**WHAT IS EXPECTED:**
Leave the pictures aside and write out exactly every line from the one containing "What value does" through the last line.

**GIVEN RECORDS:**
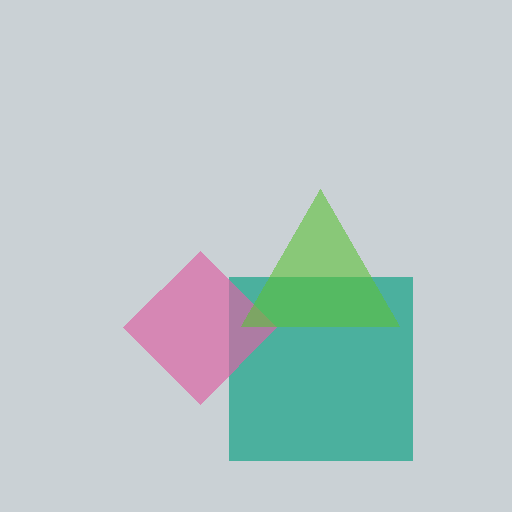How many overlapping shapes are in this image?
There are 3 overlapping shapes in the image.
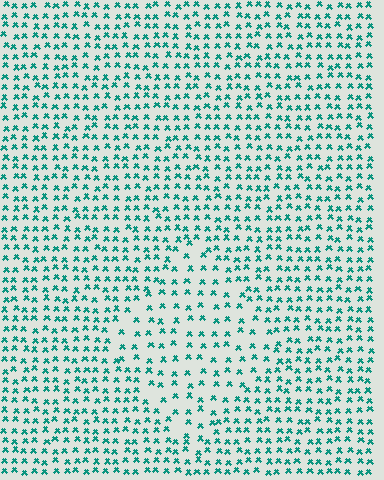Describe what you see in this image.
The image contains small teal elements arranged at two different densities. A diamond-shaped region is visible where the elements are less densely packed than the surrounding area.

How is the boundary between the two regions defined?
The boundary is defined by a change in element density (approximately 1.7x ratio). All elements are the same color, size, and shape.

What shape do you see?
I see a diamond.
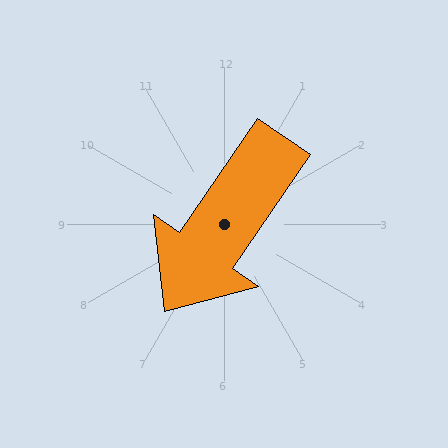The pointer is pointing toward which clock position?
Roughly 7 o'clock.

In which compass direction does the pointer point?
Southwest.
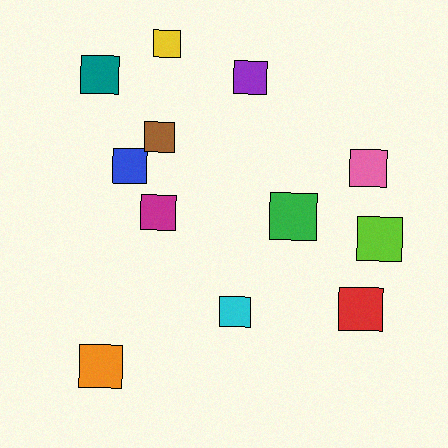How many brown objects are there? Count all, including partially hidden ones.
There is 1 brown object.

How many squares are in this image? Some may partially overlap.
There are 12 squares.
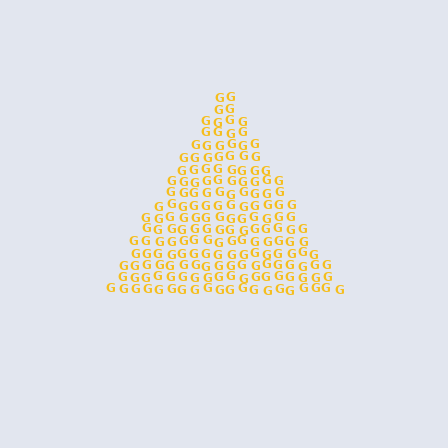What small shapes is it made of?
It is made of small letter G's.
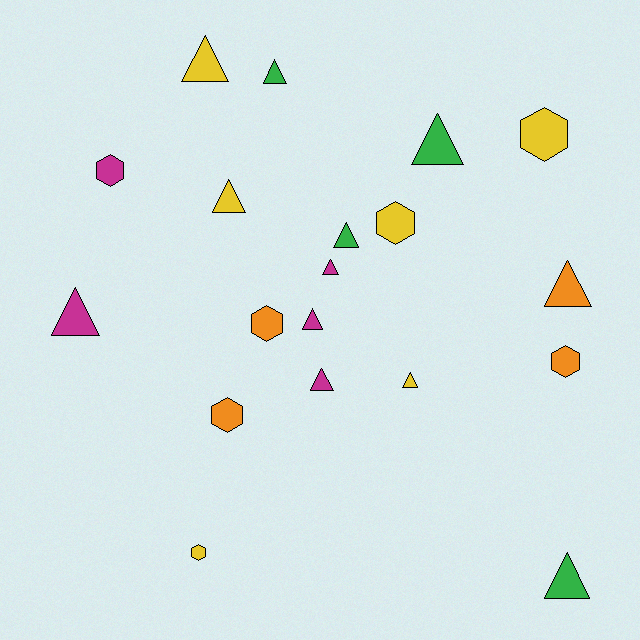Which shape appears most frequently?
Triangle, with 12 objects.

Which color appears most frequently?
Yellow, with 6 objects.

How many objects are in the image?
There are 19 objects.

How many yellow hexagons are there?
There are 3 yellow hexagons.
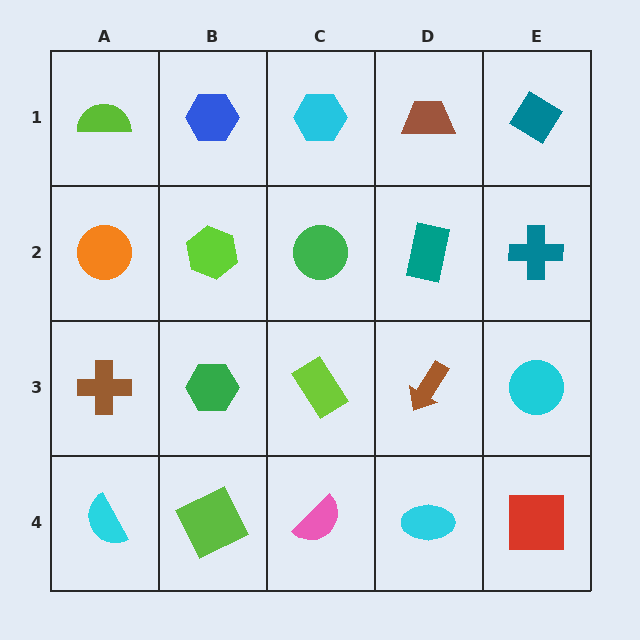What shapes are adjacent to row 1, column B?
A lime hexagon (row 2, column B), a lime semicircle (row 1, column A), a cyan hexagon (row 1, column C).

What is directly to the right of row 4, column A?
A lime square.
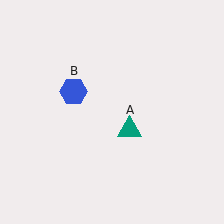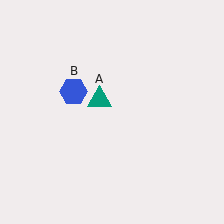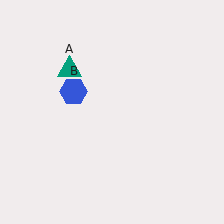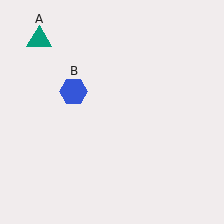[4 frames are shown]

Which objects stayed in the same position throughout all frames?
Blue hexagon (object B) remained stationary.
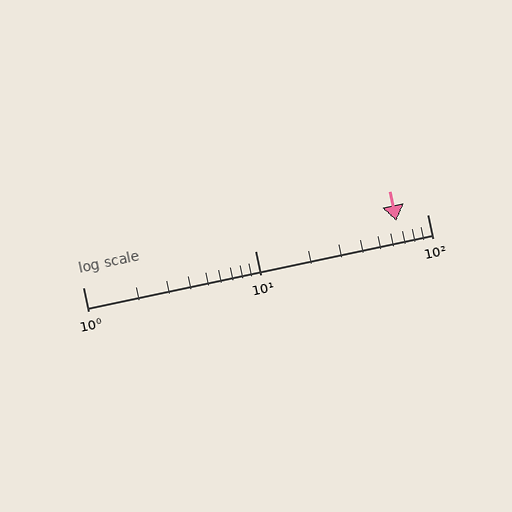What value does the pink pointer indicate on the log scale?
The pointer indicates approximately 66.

**RESPONSE BELOW:**
What value does the pink pointer indicate on the log scale?
The pointer indicates approximately 66.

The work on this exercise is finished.